Simple shape dataset records
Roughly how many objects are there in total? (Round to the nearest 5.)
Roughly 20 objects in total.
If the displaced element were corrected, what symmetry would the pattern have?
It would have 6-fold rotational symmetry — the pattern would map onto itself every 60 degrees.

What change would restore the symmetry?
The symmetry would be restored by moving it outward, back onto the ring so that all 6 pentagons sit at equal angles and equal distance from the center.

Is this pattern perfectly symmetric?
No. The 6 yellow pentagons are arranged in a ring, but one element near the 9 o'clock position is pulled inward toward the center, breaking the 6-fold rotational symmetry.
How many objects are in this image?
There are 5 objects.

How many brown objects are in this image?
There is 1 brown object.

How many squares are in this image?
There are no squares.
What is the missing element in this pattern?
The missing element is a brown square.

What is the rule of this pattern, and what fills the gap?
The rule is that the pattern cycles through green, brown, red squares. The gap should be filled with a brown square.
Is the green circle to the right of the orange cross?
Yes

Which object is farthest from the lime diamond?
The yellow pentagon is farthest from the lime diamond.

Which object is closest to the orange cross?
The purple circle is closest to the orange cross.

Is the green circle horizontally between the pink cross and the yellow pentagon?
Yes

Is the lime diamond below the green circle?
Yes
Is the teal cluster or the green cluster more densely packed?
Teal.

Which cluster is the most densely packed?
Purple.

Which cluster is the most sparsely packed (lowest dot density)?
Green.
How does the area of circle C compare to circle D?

==

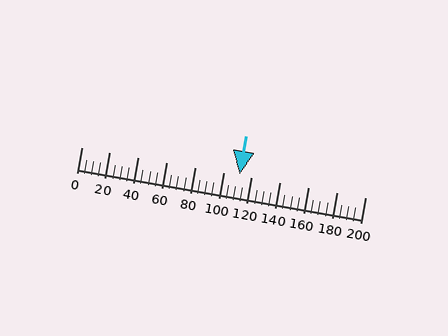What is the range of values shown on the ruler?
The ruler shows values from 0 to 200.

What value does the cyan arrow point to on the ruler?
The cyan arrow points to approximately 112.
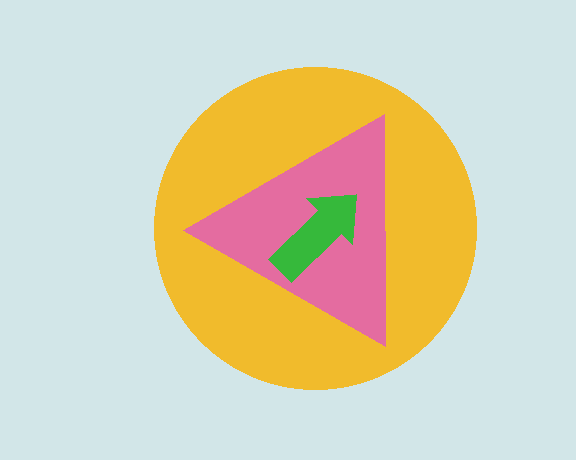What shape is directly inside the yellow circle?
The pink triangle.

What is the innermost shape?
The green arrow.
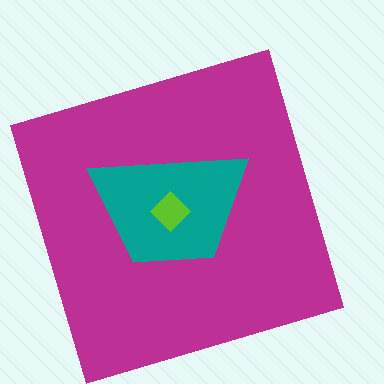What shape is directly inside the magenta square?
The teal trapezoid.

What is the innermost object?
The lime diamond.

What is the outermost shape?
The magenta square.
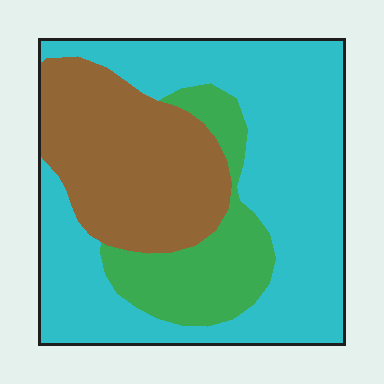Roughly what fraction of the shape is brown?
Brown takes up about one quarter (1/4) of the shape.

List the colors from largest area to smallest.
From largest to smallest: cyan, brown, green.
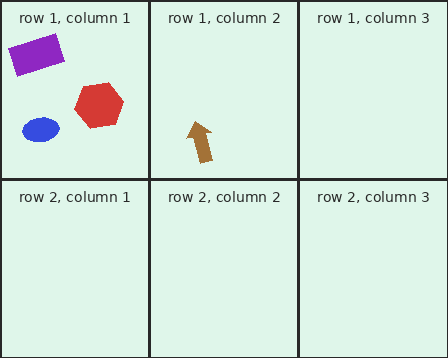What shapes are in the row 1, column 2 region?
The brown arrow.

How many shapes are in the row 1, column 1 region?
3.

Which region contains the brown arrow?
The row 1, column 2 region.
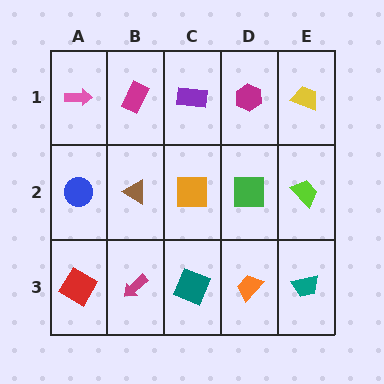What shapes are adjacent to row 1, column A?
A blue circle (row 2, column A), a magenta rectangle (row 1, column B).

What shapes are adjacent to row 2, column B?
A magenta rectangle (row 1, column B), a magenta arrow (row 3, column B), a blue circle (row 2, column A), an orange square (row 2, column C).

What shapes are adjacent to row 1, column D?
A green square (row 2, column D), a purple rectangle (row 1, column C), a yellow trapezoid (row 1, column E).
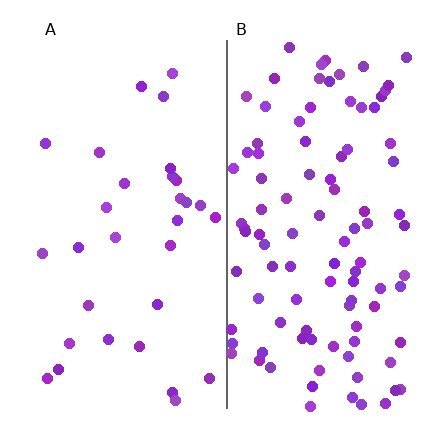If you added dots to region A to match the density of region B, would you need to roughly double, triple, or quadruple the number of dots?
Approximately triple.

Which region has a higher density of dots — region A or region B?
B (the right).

▸ **Given problem**: Your task is to extract exactly the lines starting at the line with "Is the lime diamond below the green circle?" and ending at the line with "How does the", including both ends, and no other lines.

▸ **Answer to this problem**:
Is the lime diamond below the green circle?
Yes
Is the teal cluster or the green cluster more densely packed?
Teal.

Which cluster is the most densely packed?
Purple.

Which cluster is the most sparsely packed (lowest dot density)?
Green.
How does the area of circle C compare to circle D?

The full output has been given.